§ Basic figure question records:
*-*-*

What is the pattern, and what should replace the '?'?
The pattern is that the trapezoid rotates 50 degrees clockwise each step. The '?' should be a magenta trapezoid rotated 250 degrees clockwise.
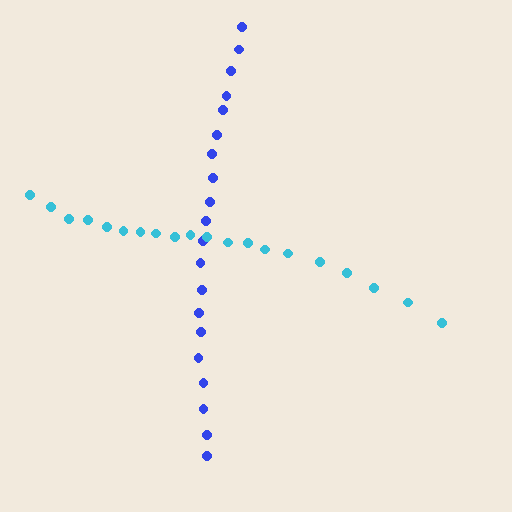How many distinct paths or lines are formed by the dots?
There are 2 distinct paths.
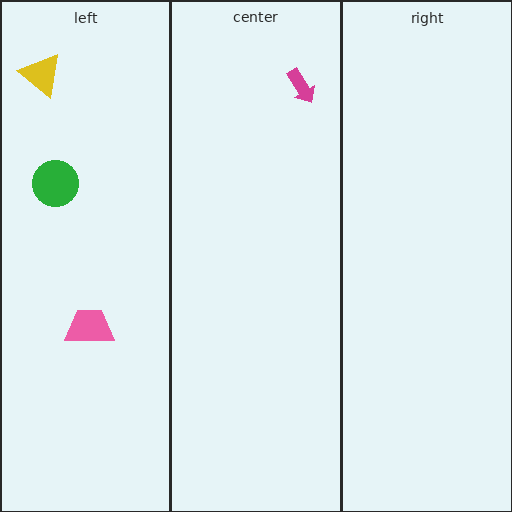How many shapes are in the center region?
1.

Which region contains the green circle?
The left region.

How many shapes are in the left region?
3.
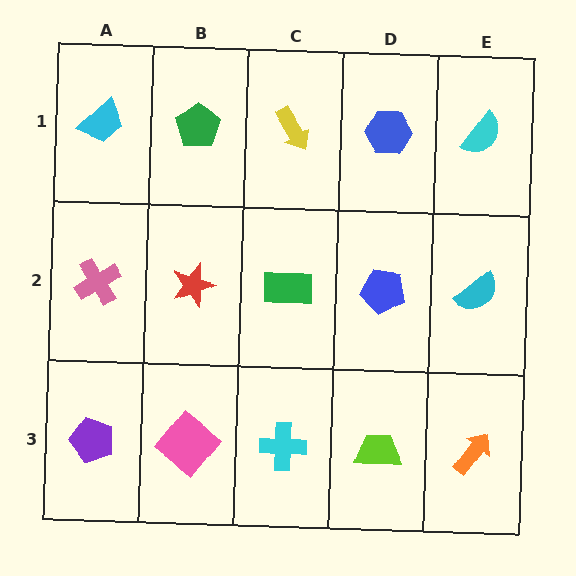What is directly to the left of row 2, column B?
A pink cross.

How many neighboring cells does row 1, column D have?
3.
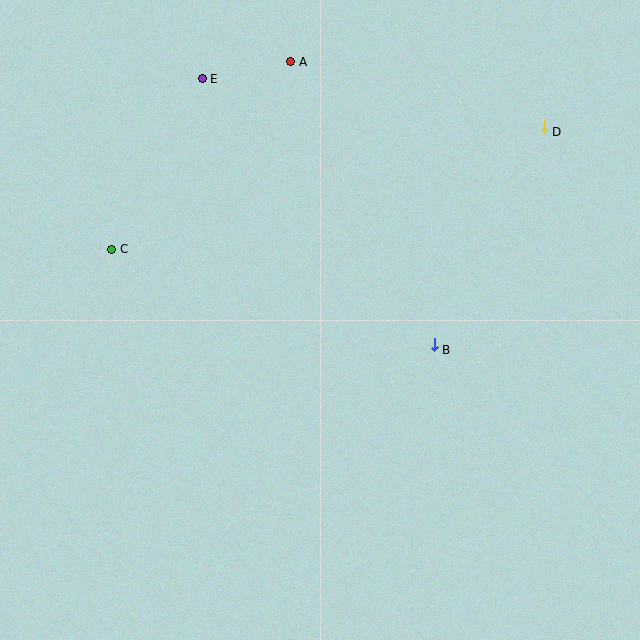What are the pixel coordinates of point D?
Point D is at (544, 132).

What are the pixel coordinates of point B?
Point B is at (434, 350).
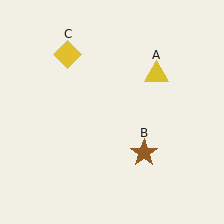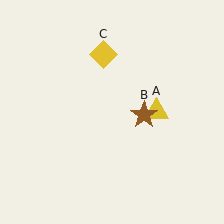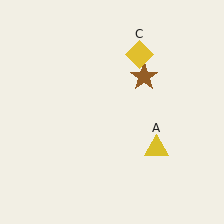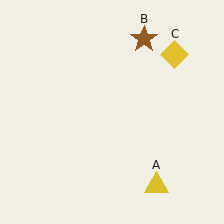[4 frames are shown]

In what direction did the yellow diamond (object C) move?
The yellow diamond (object C) moved right.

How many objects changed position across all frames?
3 objects changed position: yellow triangle (object A), brown star (object B), yellow diamond (object C).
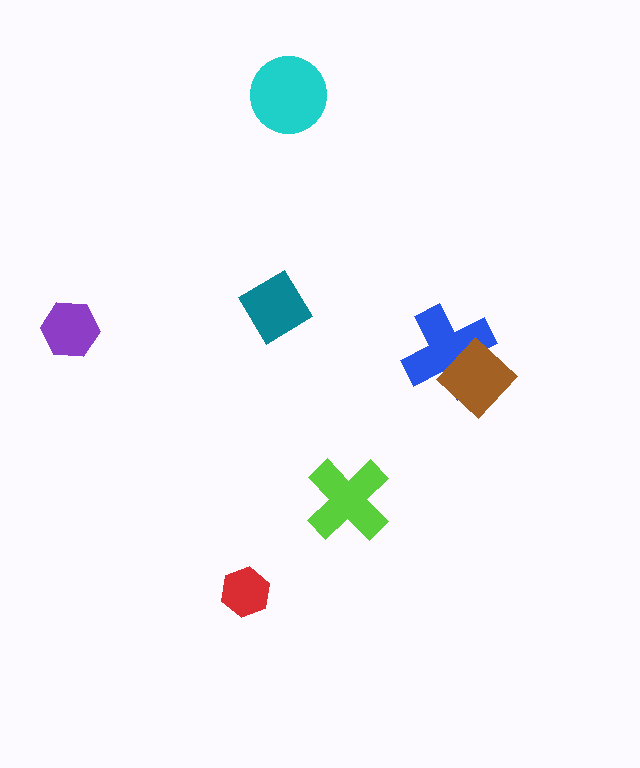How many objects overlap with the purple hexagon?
0 objects overlap with the purple hexagon.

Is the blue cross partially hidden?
Yes, it is partially covered by another shape.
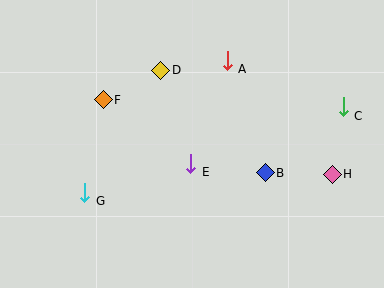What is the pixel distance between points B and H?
The distance between B and H is 67 pixels.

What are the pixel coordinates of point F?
Point F is at (103, 100).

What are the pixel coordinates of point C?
Point C is at (343, 116).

*-*-*

§ Try it: Return, exactly as they stand, all of the lines above, but not the pictures.

§ Reply to the task:
What is the pattern, and what should replace the '?'?
The pattern is that the trapezoid rotates 50 degrees clockwise each step. The '?' should be a magenta trapezoid rotated 250 degrees clockwise.
How many distinct paths or lines are formed by the dots?
There are 2 distinct paths.
How many shapes are in the center region?
1.

Which region contains the green circle?
The left region.

How many shapes are in the left region?
3.
What is directly to the left of row 2, column B?
A pink cross.

How many neighboring cells does row 1, column D have?
3.
What are the pixel coordinates of point D?
Point D is at (544, 132).

What are the pixel coordinates of point B?
Point B is at (434, 350).
[4 frames are shown]

In what direction did the yellow diamond (object C) move?
The yellow diamond (object C) moved right.

How many objects changed position across all frames?
3 objects changed position: yellow triangle (object A), brown star (object B), yellow diamond (object C).
How many objects overlap with the purple hexagon?
0 objects overlap with the purple hexagon.

Is the blue cross partially hidden?
Yes, it is partially covered by another shape.
What is the pixel distance between points B and H?
The distance between B and H is 67 pixels.

What are the pixel coordinates of point F?
Point F is at (103, 100).

What are the pixel coordinates of point C?
Point C is at (343, 116).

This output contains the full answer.